**Simple shape dataset records**.
⟨

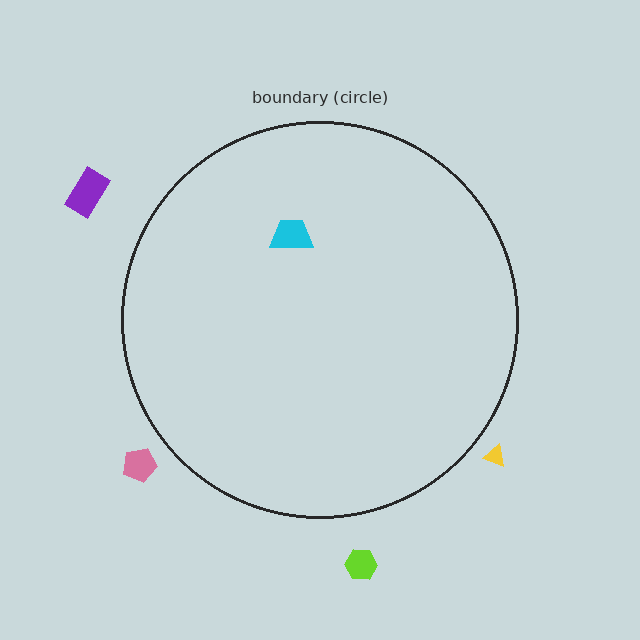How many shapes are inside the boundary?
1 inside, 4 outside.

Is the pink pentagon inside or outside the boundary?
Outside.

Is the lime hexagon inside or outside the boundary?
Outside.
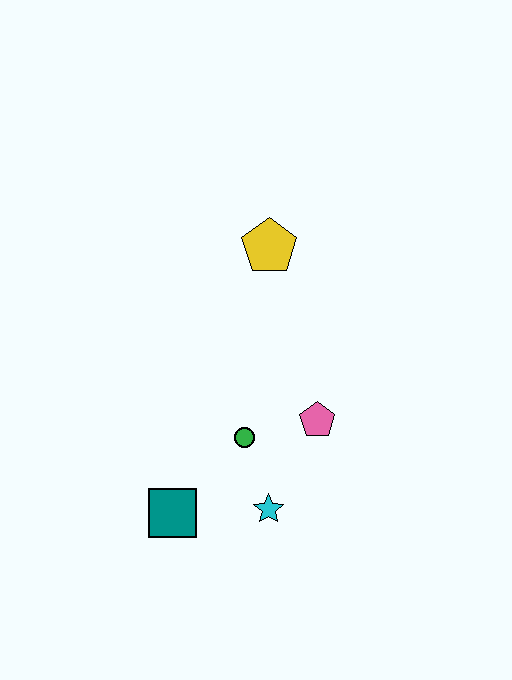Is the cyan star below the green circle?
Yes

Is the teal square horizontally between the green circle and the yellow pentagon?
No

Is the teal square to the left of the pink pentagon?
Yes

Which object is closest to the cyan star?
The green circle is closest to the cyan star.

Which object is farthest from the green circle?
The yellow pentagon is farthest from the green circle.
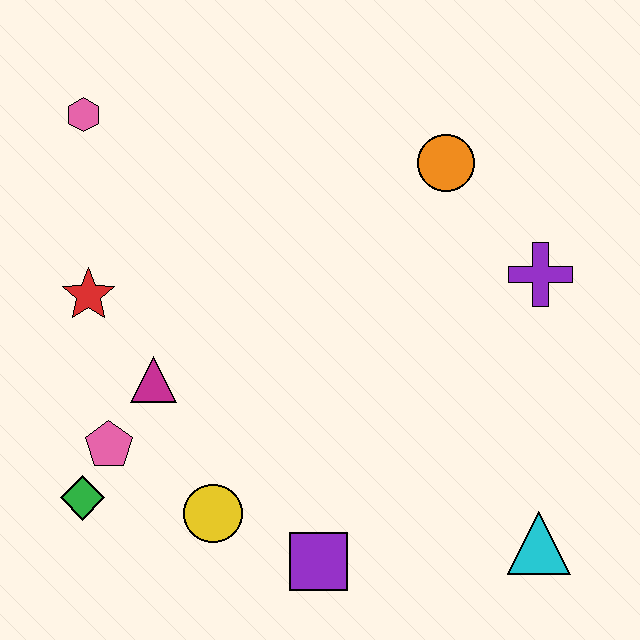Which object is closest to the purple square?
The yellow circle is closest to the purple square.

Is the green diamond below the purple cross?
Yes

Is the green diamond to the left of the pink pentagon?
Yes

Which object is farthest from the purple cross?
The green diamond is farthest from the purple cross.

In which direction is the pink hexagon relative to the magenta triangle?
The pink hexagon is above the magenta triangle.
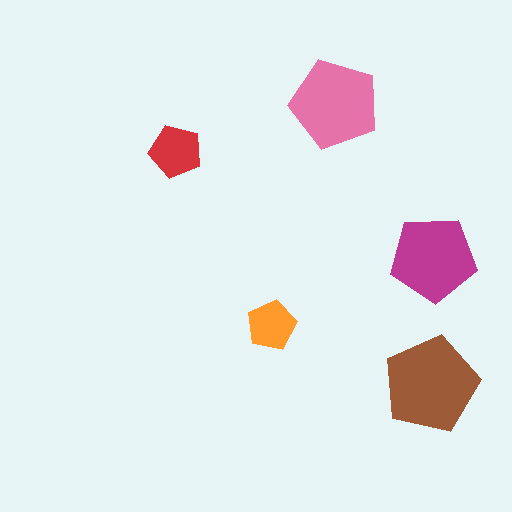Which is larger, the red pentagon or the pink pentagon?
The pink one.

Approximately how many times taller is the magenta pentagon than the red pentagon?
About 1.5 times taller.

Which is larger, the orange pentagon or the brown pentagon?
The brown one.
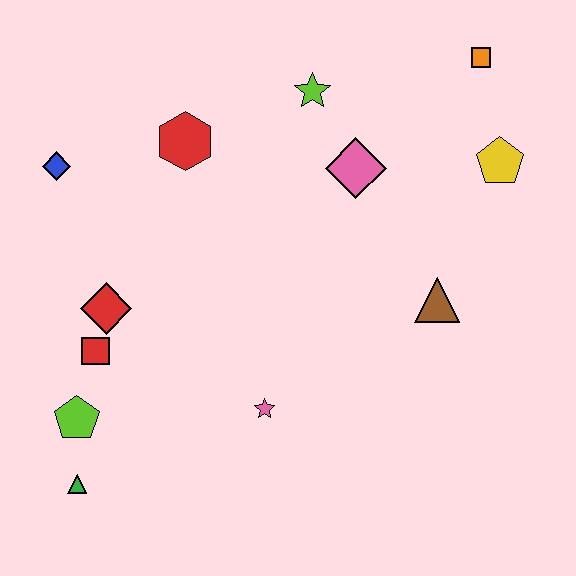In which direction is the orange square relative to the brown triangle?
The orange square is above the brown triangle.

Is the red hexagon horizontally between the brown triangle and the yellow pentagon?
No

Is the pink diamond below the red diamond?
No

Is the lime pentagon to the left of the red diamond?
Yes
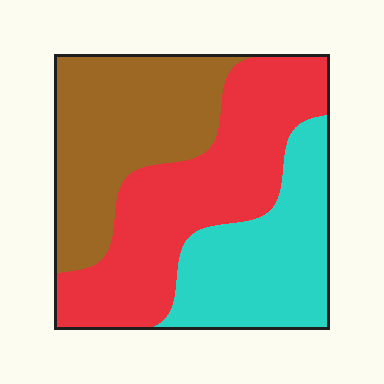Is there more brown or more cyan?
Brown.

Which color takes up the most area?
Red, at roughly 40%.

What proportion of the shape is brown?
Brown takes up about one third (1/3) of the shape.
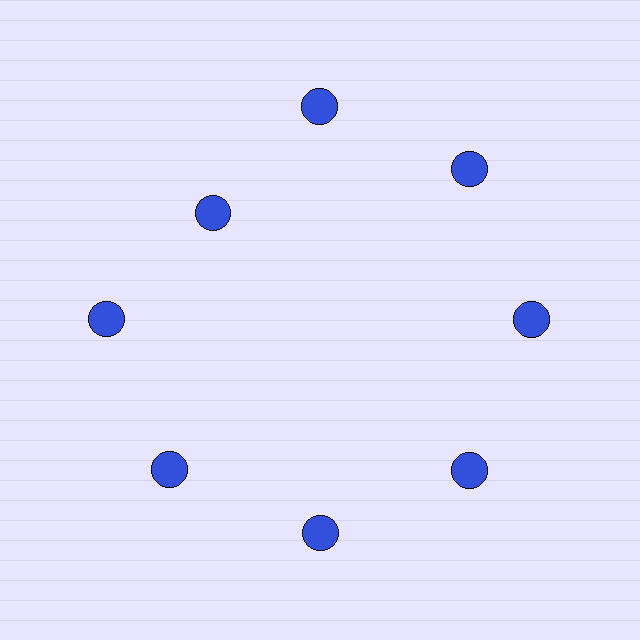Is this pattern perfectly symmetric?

⟩

**Problem to work on**. Transcribe the whole listing exactly. Pictures stay out of your copy.

**Right answer**.
How many shapes are inside the boundary?
1 inside, 4 outside.

Is the pink pentagon inside or outside the boundary?
Outside.

Is the lime hexagon inside or outside the boundary?
Outside.
Is the cyan star below the green circle?
Yes

Is the teal square horizontally between the green circle and the yellow pentagon?
No

Is the teal square to the left of the pink pentagon?
Yes

Which object is closest to the cyan star?
The green circle is closest to the cyan star.

Which object is farthest from the green circle?
The yellow pentagon is farthest from the green circle.
Which object is closest to the purple square?
The yellow circle is closest to the purple square.

Is the green diamond below the purple cross?
Yes

Is the green diamond to the left of the pink pentagon?
Yes

Which object is farthest from the purple cross?
The green diamond is farthest from the purple cross.

In which direction is the pink hexagon relative to the magenta triangle?
The pink hexagon is above the magenta triangle.
Which is larger, the red pentagon or the pink pentagon?
The pink one.

Approximately how many times taller is the magenta pentagon than the red pentagon?
About 1.5 times taller.

Which is larger, the orange pentagon or the brown pentagon?
The brown one.
In which direction is the orange square relative to the brown triangle?
The orange square is above the brown triangle.

Is the red hexagon horizontally between the brown triangle and the yellow pentagon?
No

Is the pink diamond below the red diamond?
No

Is the lime pentagon to the left of the red diamond?
Yes
Is there more brown or more cyan?
Brown.

Which color takes up the most area?
Red, at roughly 40%.

What proportion of the shape is brown?
Brown takes up about one third (1/3) of the shape.
Is this pattern perfectly symmetric?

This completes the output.